• [SET EXERCISE]
Only the lines from the one with "In what direction did the orange" through the final line should be given again, exactly as they appear, minus the pictures.

----

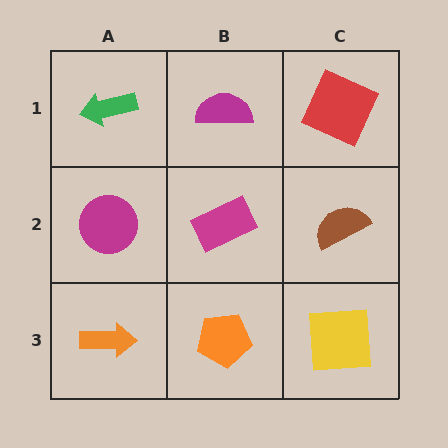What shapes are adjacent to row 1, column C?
A brown semicircle (row 2, column C), a magenta semicircle (row 1, column B).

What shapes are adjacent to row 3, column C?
A brown semicircle (row 2, column C), an orange pentagon (row 3, column B).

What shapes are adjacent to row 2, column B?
A magenta semicircle (row 1, column B), an orange pentagon (row 3, column B), a magenta circle (row 2, column A), a brown semicircle (row 2, column C).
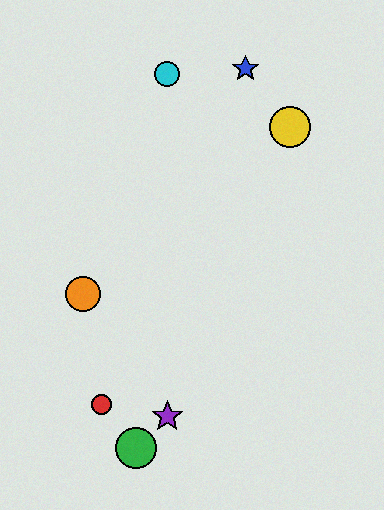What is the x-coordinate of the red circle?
The red circle is at x≈102.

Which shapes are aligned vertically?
The purple star, the cyan circle are aligned vertically.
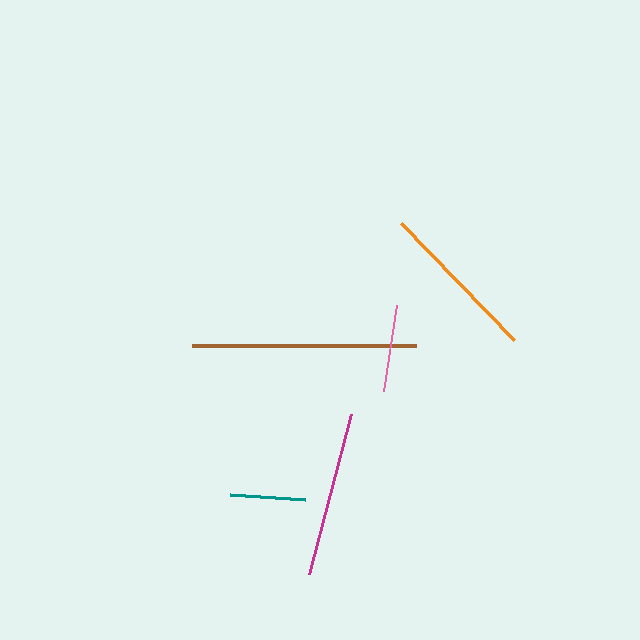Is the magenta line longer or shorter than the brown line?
The brown line is longer than the magenta line.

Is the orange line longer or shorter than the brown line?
The brown line is longer than the orange line.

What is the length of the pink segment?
The pink segment is approximately 87 pixels long.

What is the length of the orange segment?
The orange segment is approximately 163 pixels long.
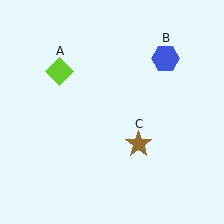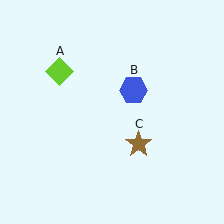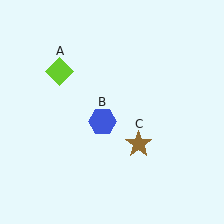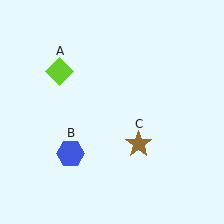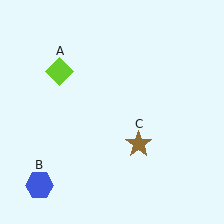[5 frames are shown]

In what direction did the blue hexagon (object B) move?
The blue hexagon (object B) moved down and to the left.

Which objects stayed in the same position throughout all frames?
Lime diamond (object A) and brown star (object C) remained stationary.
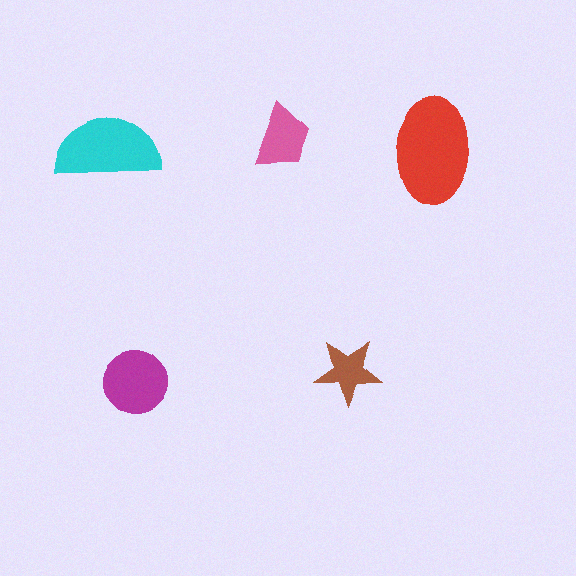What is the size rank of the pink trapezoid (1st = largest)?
4th.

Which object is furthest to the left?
The cyan semicircle is leftmost.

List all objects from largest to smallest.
The red ellipse, the cyan semicircle, the magenta circle, the pink trapezoid, the brown star.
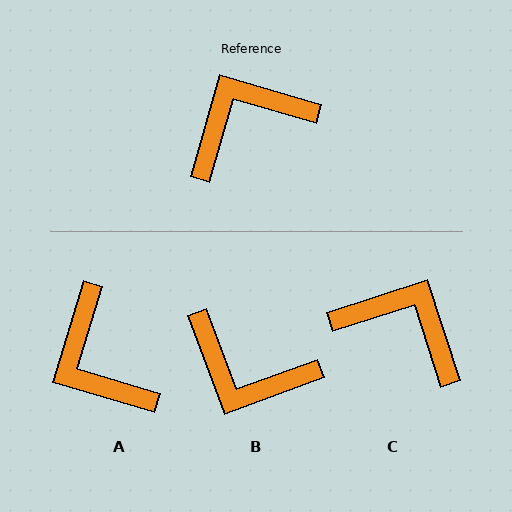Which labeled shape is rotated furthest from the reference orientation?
B, about 127 degrees away.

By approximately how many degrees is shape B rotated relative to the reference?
Approximately 127 degrees counter-clockwise.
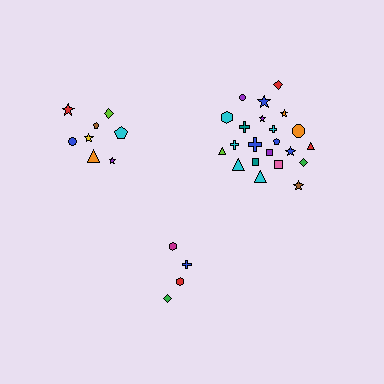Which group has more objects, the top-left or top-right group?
The top-right group.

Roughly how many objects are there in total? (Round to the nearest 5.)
Roughly 35 objects in total.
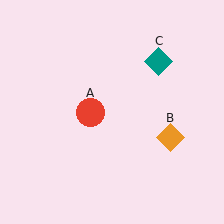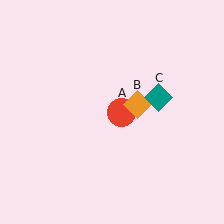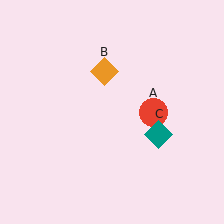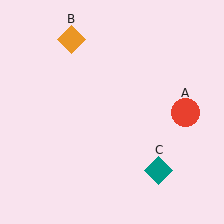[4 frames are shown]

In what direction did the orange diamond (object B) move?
The orange diamond (object B) moved up and to the left.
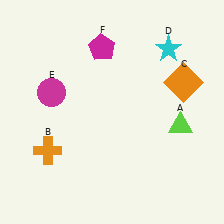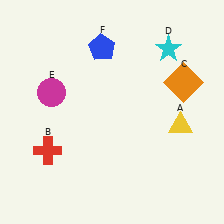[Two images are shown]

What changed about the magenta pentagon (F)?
In Image 1, F is magenta. In Image 2, it changed to blue.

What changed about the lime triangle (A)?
In Image 1, A is lime. In Image 2, it changed to yellow.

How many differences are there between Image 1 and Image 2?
There are 3 differences between the two images.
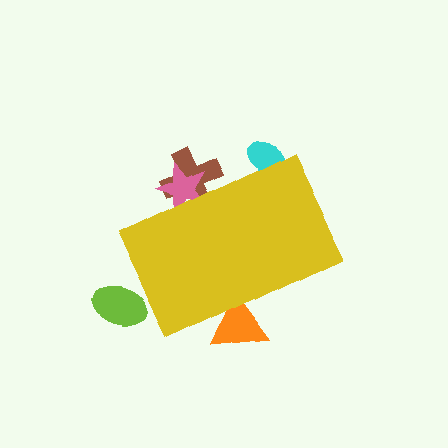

----

• [RESPONSE]
In what direction did the orange diamond (object B) move?
The orange diamond (object B) moved up and to the left.
[Two images are shown]

What changed about the magenta pentagon (F)?
In Image 1, F is magenta. In Image 2, it changed to blue.

What changed about the lime triangle (A)?
In Image 1, A is lime. In Image 2, it changed to yellow.

How many differences are there between Image 1 and Image 2?
There are 3 differences between the two images.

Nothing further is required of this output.